---- Task input
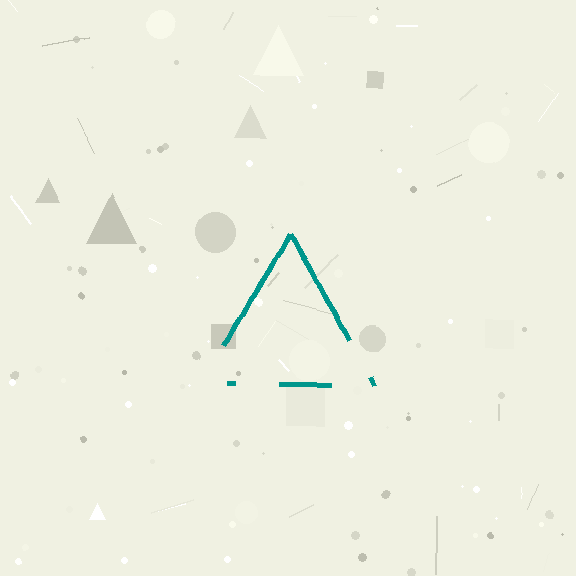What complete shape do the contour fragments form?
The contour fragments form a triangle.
--------
---- Task input
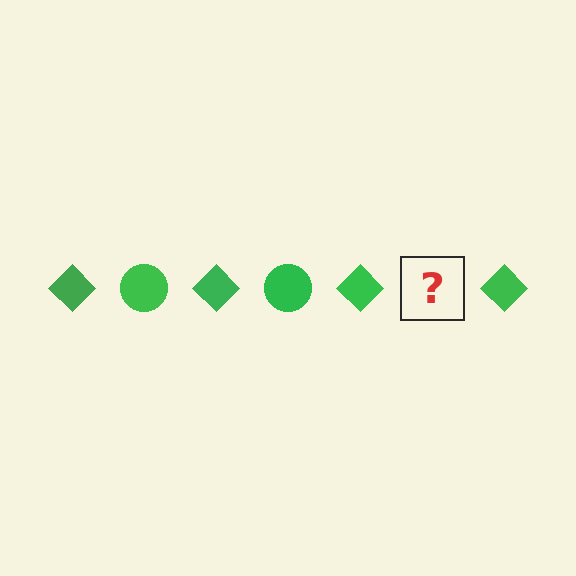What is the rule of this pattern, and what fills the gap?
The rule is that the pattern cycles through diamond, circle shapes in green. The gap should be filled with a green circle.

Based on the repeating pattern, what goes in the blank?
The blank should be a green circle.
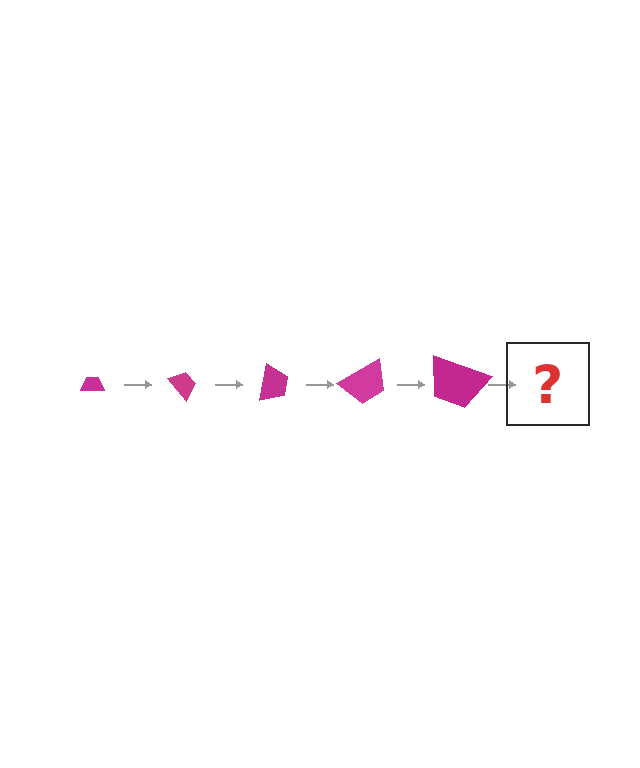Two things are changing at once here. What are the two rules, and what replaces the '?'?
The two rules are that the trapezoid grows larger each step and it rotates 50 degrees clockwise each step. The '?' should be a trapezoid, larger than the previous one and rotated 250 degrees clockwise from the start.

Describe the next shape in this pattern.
--------
[Short exercise] Quote exactly what appears from the line containing "Based on the" through the line containing "Describe the next shape in this pattern.", both included, except for the pictures, and nothing more.

[Task response]
Based on the repeating pattern, what goes in the blank?
The blank should be a green circle.
Two things are changing at once here. What are the two rules, and what replaces the '?'?
The two rules are that the trapezoid grows larger each step and it rotates 50 degrees clockwise each step. The '?' should be a trapezoid, larger than the previous one and rotated 250 degrees clockwise from the start.

Describe the next shape in this pattern.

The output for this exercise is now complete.